:: What is being asked ::
Repeat the records in full and exactly, omitting pictures.
## BEGIN Data records
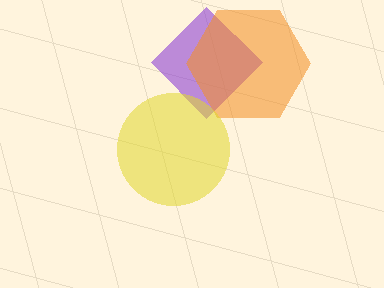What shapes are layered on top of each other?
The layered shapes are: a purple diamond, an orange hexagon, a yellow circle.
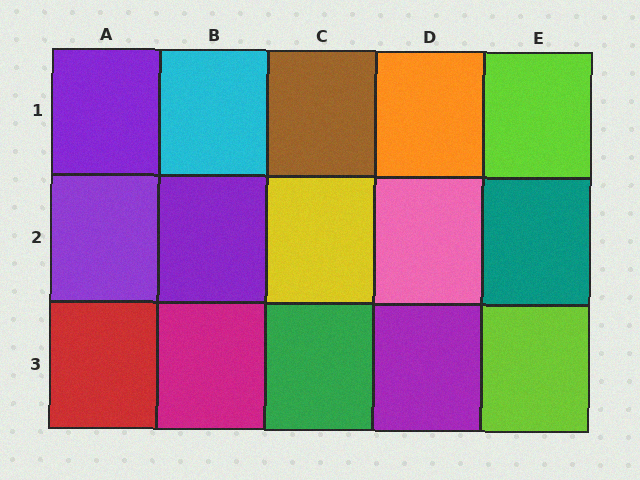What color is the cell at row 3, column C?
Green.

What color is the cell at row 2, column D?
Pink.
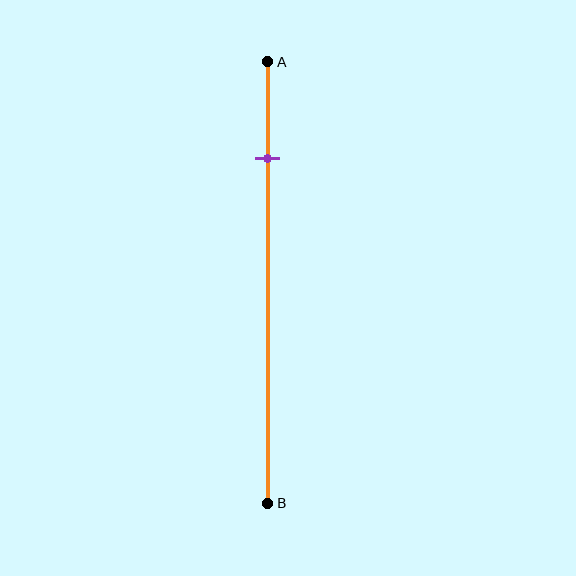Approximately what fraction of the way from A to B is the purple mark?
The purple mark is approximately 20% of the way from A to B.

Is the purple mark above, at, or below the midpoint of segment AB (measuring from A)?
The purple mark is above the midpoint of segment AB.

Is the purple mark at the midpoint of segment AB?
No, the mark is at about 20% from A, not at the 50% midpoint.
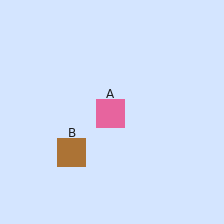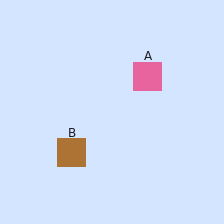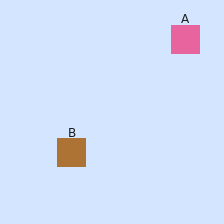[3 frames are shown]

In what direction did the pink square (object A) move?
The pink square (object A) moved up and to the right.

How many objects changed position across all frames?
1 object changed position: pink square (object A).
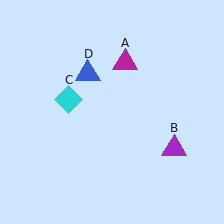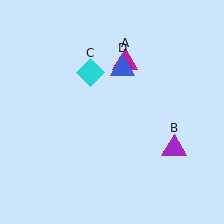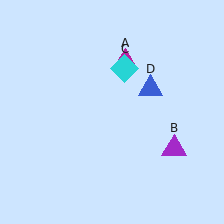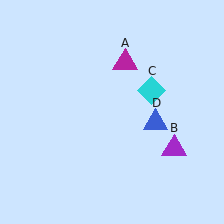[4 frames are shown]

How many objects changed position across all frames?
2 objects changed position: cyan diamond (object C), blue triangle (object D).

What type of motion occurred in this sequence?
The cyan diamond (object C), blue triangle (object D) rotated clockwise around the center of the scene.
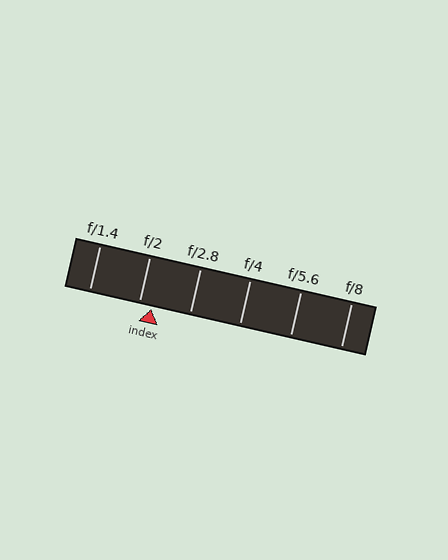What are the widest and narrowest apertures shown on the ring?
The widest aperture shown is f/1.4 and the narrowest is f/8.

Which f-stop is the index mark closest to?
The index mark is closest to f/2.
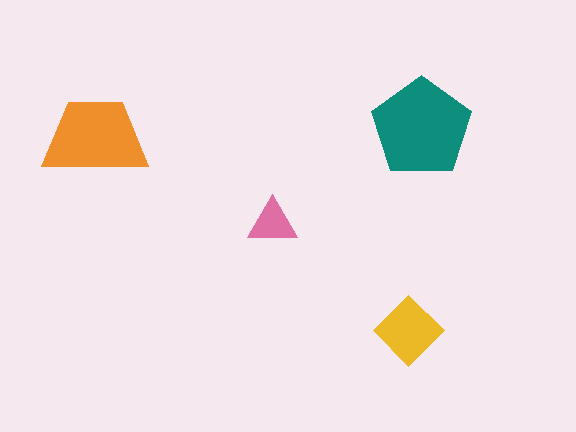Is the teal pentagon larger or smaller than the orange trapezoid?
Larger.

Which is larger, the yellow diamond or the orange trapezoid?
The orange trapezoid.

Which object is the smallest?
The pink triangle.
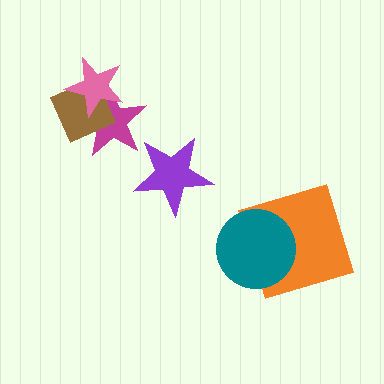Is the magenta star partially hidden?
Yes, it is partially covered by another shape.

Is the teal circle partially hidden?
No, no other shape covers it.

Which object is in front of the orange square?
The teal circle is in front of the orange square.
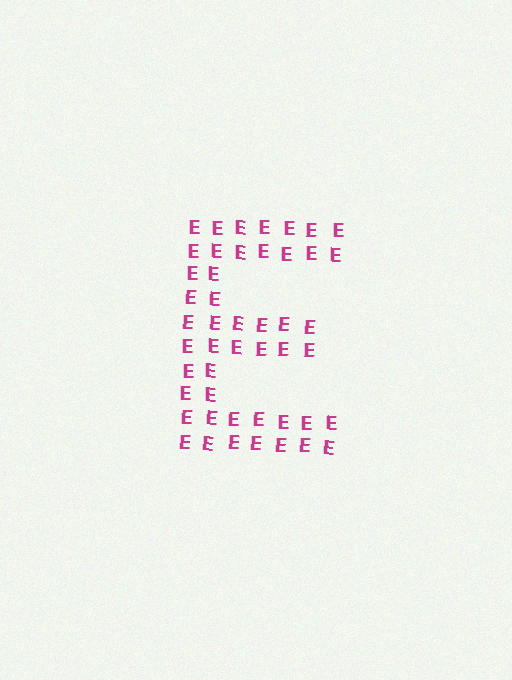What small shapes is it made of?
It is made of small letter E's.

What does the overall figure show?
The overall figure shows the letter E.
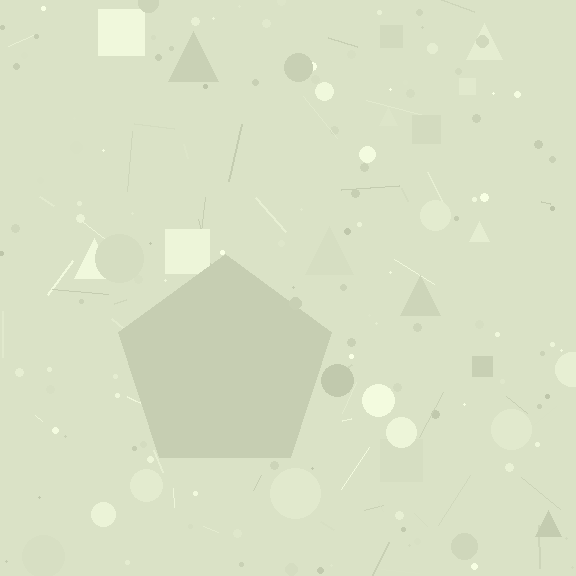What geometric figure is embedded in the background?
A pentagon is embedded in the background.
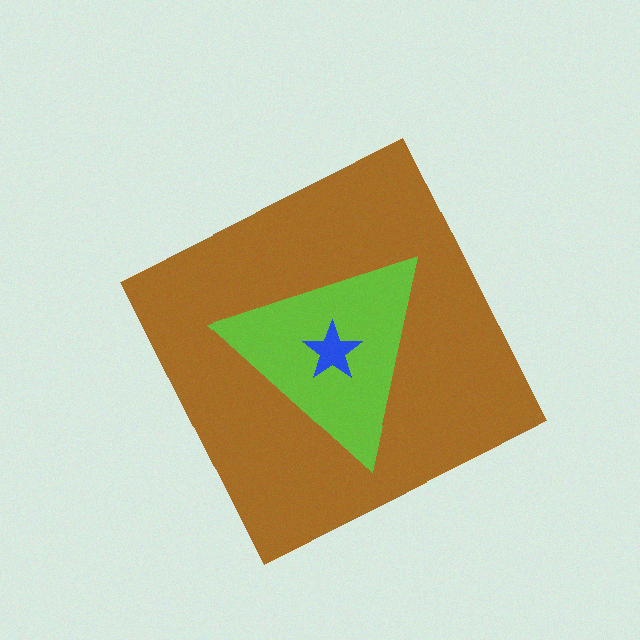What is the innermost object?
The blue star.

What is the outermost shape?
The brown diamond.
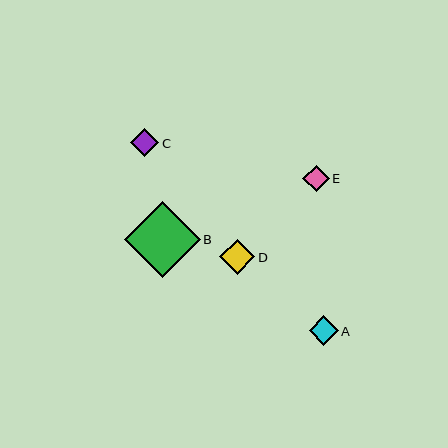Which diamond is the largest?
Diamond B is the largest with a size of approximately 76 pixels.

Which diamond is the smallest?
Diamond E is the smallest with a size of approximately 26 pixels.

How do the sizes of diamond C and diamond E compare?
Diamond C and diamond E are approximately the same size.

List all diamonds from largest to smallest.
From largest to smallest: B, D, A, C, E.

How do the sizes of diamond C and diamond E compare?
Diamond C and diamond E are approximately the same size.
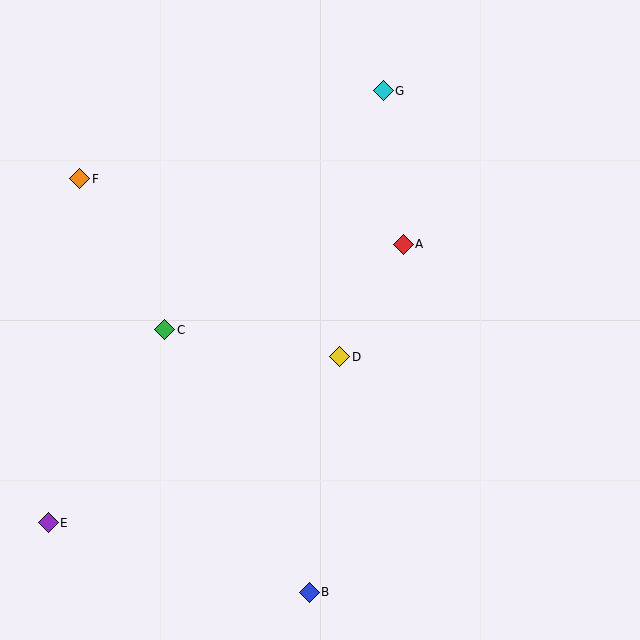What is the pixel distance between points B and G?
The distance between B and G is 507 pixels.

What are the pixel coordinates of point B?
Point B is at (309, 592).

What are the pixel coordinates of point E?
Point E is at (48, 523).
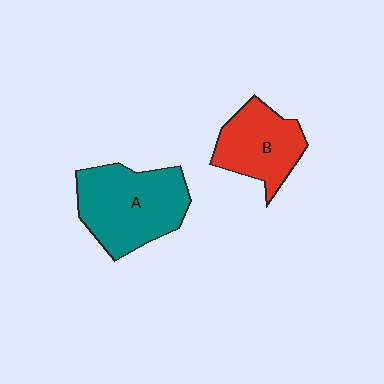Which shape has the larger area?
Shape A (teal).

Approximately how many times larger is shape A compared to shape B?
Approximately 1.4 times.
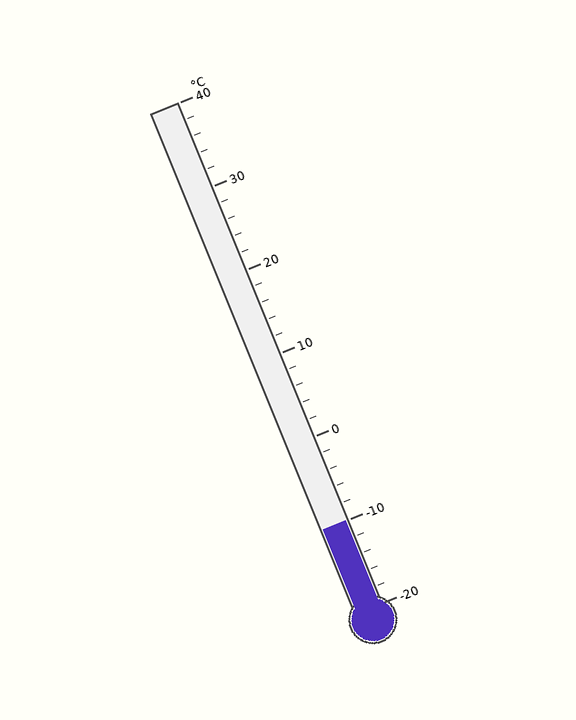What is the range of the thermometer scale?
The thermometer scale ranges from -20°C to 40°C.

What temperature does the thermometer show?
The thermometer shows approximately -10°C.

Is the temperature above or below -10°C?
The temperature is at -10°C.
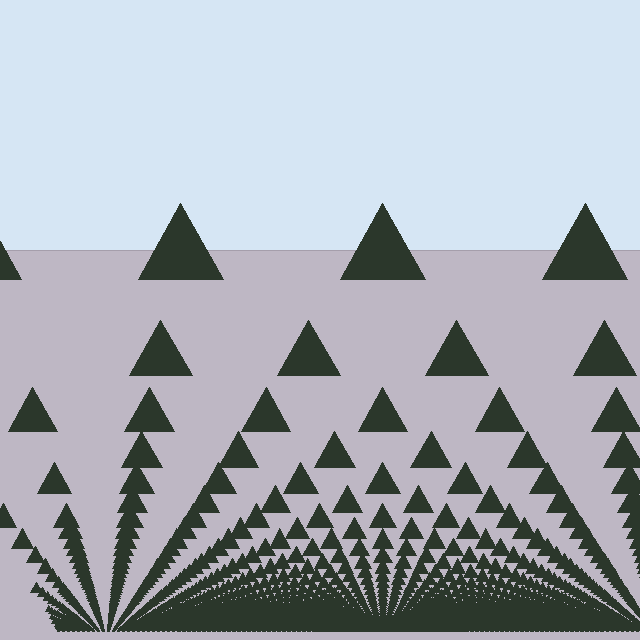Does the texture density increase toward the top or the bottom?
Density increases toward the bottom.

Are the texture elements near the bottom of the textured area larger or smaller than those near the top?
## END Data records
:: Result of the exercise ::
What shapes are layered on top of each other?
The layered shapes are: a purple diamond, an orange hexagon, a yellow circle.
What color is the cell at row 3, column C?
Green.

What color is the cell at row 2, column D?
Pink.
Approximately what fraction of the way from A to B is the purple mark?
The purple mark is approximately 20% of the way from A to B.

Is the purple mark above, at, or below the midpoint of segment AB (measuring from A)?
The purple mark is above the midpoint of segment AB.

Is the purple mark at the midpoint of segment AB?
No, the mark is at about 20% from A, not at the 50% midpoint.
[3 frames are shown]

In what direction did the pink square (object A) move?
The pink square (object A) moved up and to the right.

How many objects changed position across all frames?
1 object changed position: pink square (object A).
[4 frames are shown]

How many objects changed position across all frames?
2 objects changed position: cyan diamond (object C), blue triangle (object D).

What type of motion occurred in this sequence?
The cyan diamond (object C), blue triangle (object D) rotated clockwise around the center of the scene.
What are the widest and narrowest apertures shown on the ring?
The widest aperture shown is f/1.4 and the narrowest is f/8.

Which f-stop is the index mark closest to?
The index mark is closest to f/2.
Is the teal pentagon larger or smaller than the orange trapezoid?
Larger.

Which is larger, the yellow diamond or the orange trapezoid?
The orange trapezoid.

Which object is the smallest?
The pink triangle.
Is the magenta star partially hidden?
Yes, it is partially covered by another shape.

Is the teal circle partially hidden?
No, no other shape covers it.

Which object is in front of the orange square?
The teal circle is in front of the orange square.
What small shapes is it made of?
It is made of small letter E's.

What does the overall figure show?
The overall figure shows the letter E.
What geometric figure is embedded in the background?
A pentagon is embedded in the background.
What is the innermost object?
The blue star.

What is the outermost shape?
The brown diamond.
Which diamond is the largest?
Diamond B is the largest with a size of approximately 76 pixels.

Which diamond is the smallest?
Diamond E is the smallest with a size of approximately 26 pixels.

How do the sizes of diamond C and diamond E compare?
Diamond C and diamond E are approximately the same size.

List all diamonds from largest to smallest.
From largest to smallest: B, D, A, C, E.

How do the sizes of diamond C and diamond E compare?
Diamond C and diamond E are approximately the same size.
What is the pixel distance between points B and G?
The distance between B and G is 507 pixels.

What are the pixel coordinates of point B?
Point B is at (309, 592).

What are the pixel coordinates of point E?
Point E is at (48, 523).
Which shape has the larger area?
Shape A (teal).

Approximately how many times larger is shape A compared to shape B?
Approximately 1.4 times.
What is the range of the thermometer scale?
The thermometer scale ranges from -20°C to 40°C.

What temperature does the thermometer show?
The thermometer shows approximately -10°C.

Is the temperature above or below -10°C?
The temperature is at -10°C.
Does the texture density increase toward the top or the bottom?
Density increases toward the bottom.

Are the texture elements near the bottom of the textured area larger or smaller than those near the top?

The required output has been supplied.